The task -
Exactly and only the lines from the line holding "Approximately how many dots" to the end of the records should be reproduced. Leave pictures out.

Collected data
==================================================
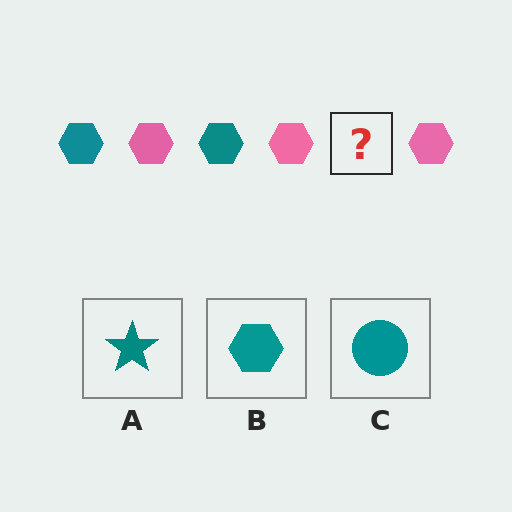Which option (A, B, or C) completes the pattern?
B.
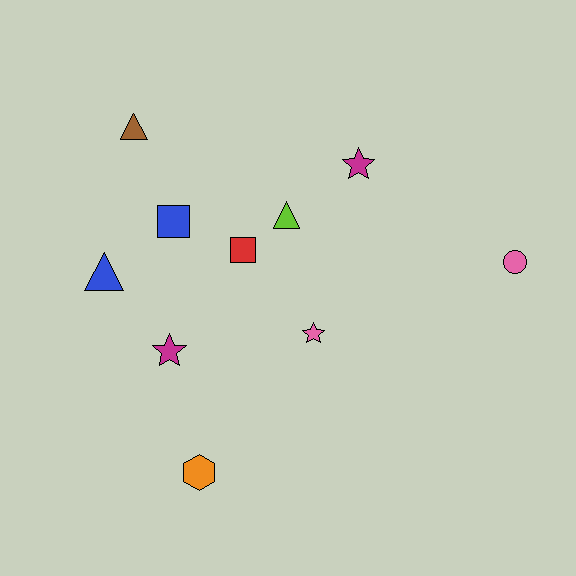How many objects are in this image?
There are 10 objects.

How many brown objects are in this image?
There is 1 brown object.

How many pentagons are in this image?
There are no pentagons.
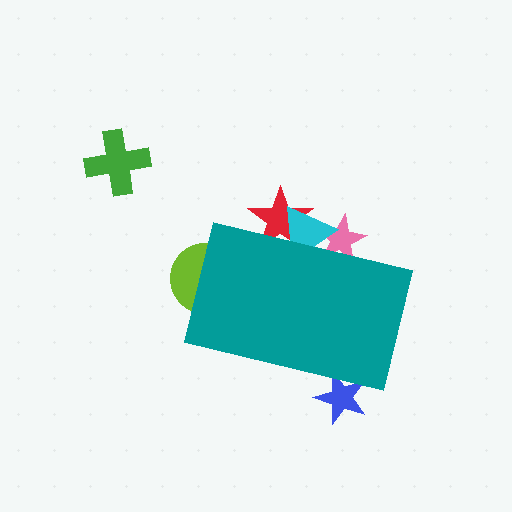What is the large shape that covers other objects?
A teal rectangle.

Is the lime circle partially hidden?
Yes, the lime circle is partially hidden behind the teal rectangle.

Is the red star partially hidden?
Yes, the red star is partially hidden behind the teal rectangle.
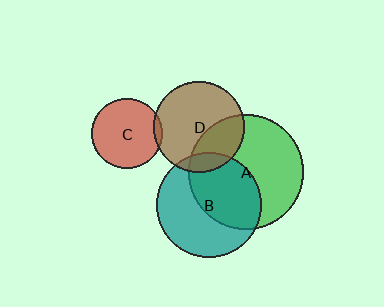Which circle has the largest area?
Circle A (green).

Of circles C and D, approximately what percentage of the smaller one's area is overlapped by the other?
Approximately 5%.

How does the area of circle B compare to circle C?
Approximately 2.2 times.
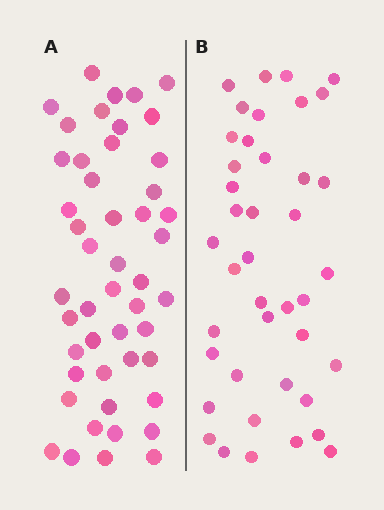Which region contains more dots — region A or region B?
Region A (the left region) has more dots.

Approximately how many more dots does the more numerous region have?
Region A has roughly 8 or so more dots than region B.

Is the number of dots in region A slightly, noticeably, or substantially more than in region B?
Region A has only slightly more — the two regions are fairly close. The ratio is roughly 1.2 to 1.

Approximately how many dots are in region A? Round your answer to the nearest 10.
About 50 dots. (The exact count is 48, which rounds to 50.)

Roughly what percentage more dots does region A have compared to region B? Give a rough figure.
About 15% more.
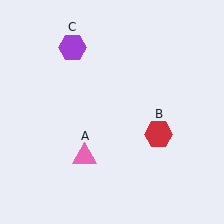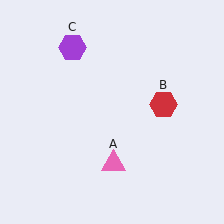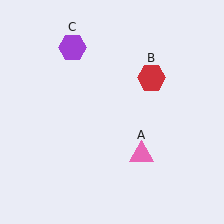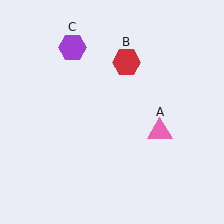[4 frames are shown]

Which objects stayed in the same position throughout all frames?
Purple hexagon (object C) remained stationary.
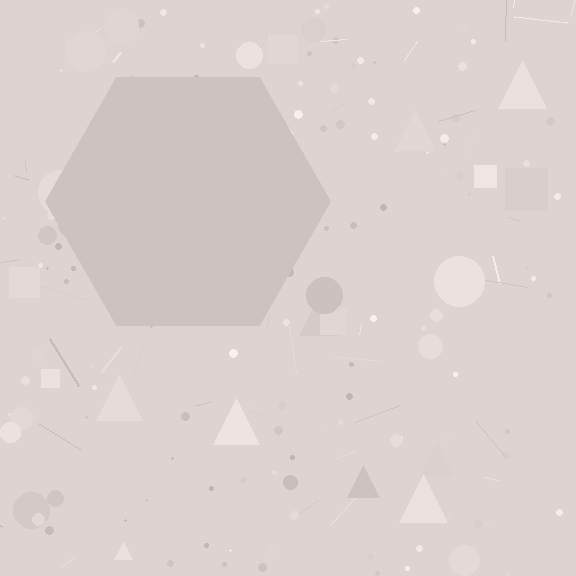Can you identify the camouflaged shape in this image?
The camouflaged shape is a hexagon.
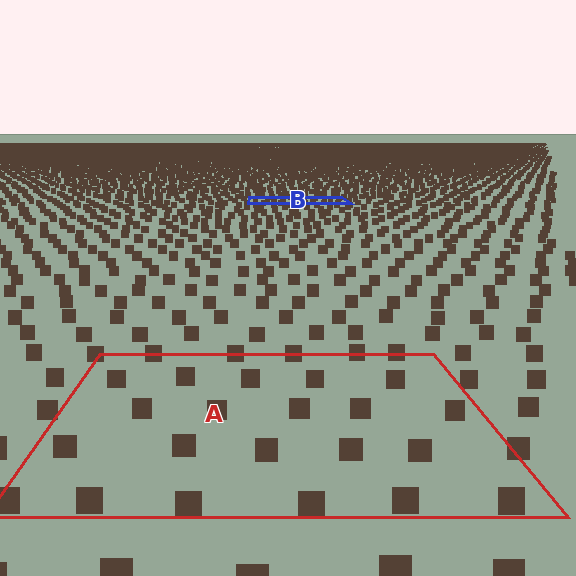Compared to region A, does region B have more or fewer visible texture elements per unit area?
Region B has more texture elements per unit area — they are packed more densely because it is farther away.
==================================================
Response below -
Approximately how many dots are in region A? Round your answer to the nearest 10.
About 50 dots. (The exact count is 48, which rounds to 50.)

Roughly what percentage more dots does region A have compared to region B? Give a rough figure.
About 15% more.
[4 frames are shown]

Which objects stayed in the same position throughout all frames?
Purple hexagon (object C) remained stationary.
Can you identify the camouflaged shape in this image?
The camouflaged shape is a hexagon.
Compared to region A, does region B have more or fewer visible texture elements per unit area?
Region B has more texture elements per unit area — they are packed more densely because it is farther away.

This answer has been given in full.